Data entries
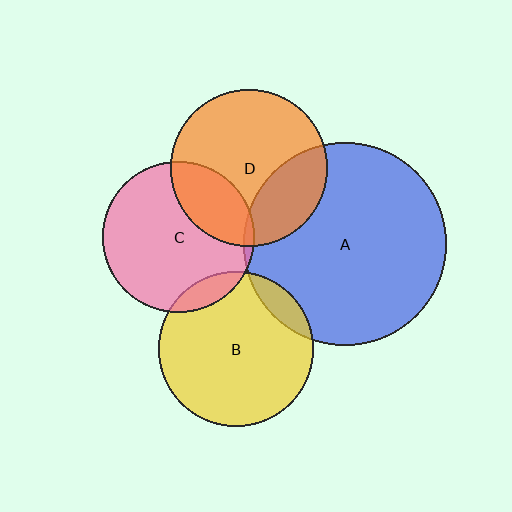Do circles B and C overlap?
Yes.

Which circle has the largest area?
Circle A (blue).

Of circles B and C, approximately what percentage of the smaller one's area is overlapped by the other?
Approximately 10%.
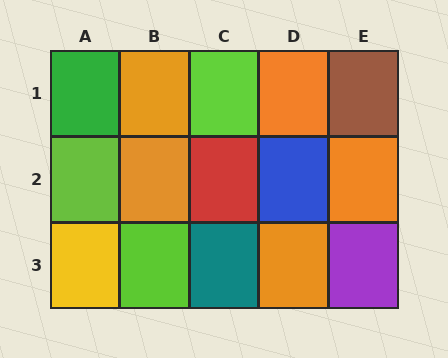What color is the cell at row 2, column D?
Blue.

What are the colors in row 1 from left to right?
Green, orange, lime, orange, brown.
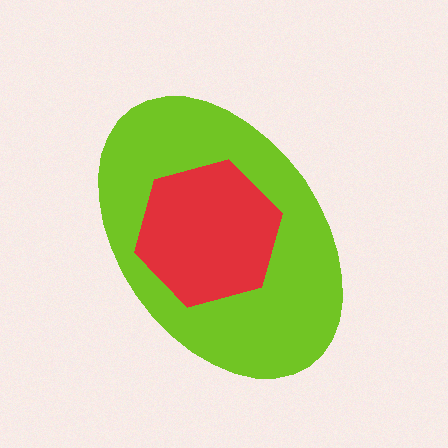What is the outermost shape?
The lime ellipse.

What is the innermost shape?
The red hexagon.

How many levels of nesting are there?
2.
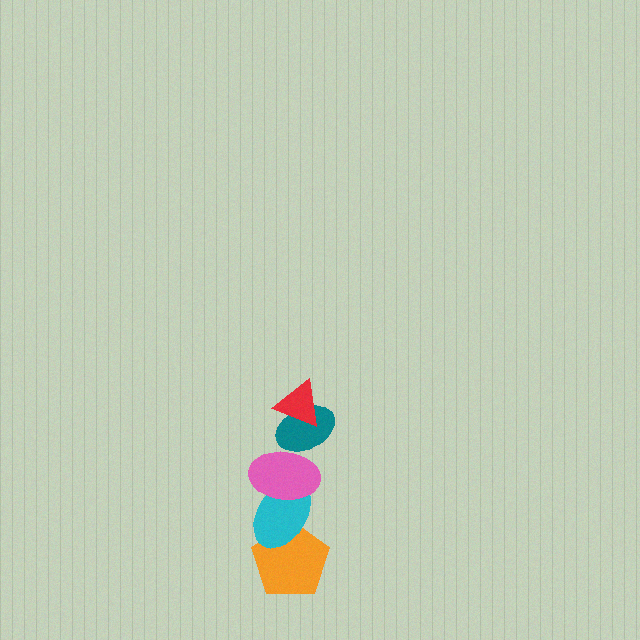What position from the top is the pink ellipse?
The pink ellipse is 3rd from the top.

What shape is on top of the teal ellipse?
The red triangle is on top of the teal ellipse.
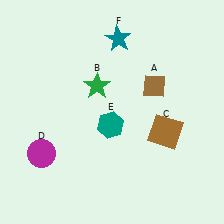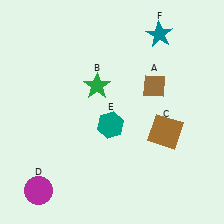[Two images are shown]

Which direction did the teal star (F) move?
The teal star (F) moved right.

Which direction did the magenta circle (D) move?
The magenta circle (D) moved down.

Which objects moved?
The objects that moved are: the magenta circle (D), the teal star (F).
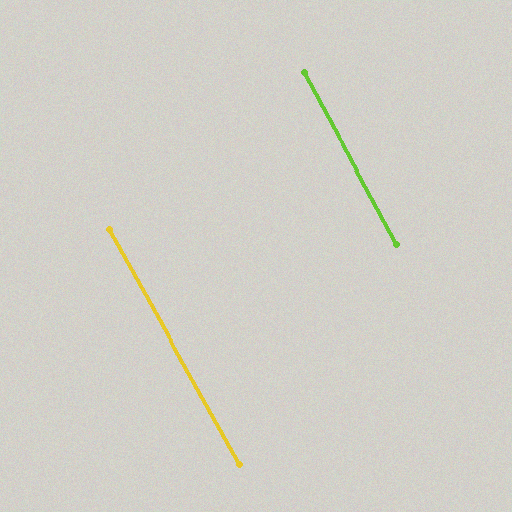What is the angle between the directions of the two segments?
Approximately 1 degree.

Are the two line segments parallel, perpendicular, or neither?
Parallel — their directions differ by only 0.9°.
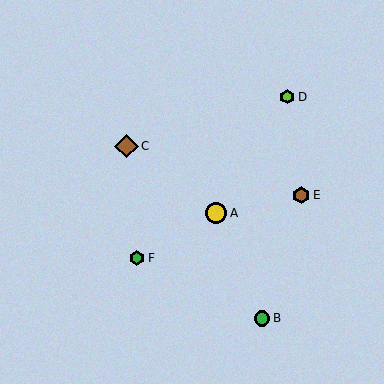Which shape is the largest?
The yellow circle (labeled A) is the largest.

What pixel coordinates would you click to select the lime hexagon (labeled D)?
Click at (287, 97) to select the lime hexagon D.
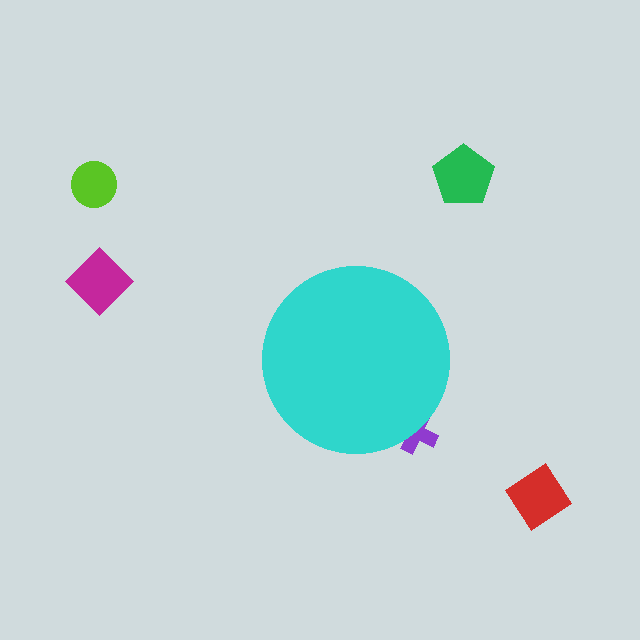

GIVEN TASK
Repeat the entries exactly and keep the pictures out of the copy.

CORRECT ANSWER
Do circles B and C overlap?
Yes.

Which circle has the largest area?
Circle A (blue).

Of circles B and C, approximately what percentage of the smaller one's area is overlapped by the other?
Approximately 10%.
What color is the cell at row 2, column D?
Blue.

What are the colors in row 1 from left to right?
Green, orange, lime, orange, brown.
What is the outermost shape?
The lime ellipse.

What is the innermost shape?
The red hexagon.

How many levels of nesting are there?
2.
What position from the top is the pink ellipse?
The pink ellipse is 3rd from the top.

What shape is on top of the teal ellipse?
The red triangle is on top of the teal ellipse.
[Two images are shown]

Which direction did the teal star (F) move?
The teal star (F) moved right.

Which direction did the magenta circle (D) move?
The magenta circle (D) moved down.

Which objects moved?
The objects that moved are: the magenta circle (D), the teal star (F).
What is the angle between the directions of the two segments?
Approximately 1 degree.

Are the two line segments parallel, perpendicular, or neither?
Parallel — their directions differ by only 0.9°.
Which shape is the largest?
The yellow circle (labeled A) is the largest.

What pixel coordinates would you click to select the lime hexagon (labeled D)?
Click at (287, 97) to select the lime hexagon D.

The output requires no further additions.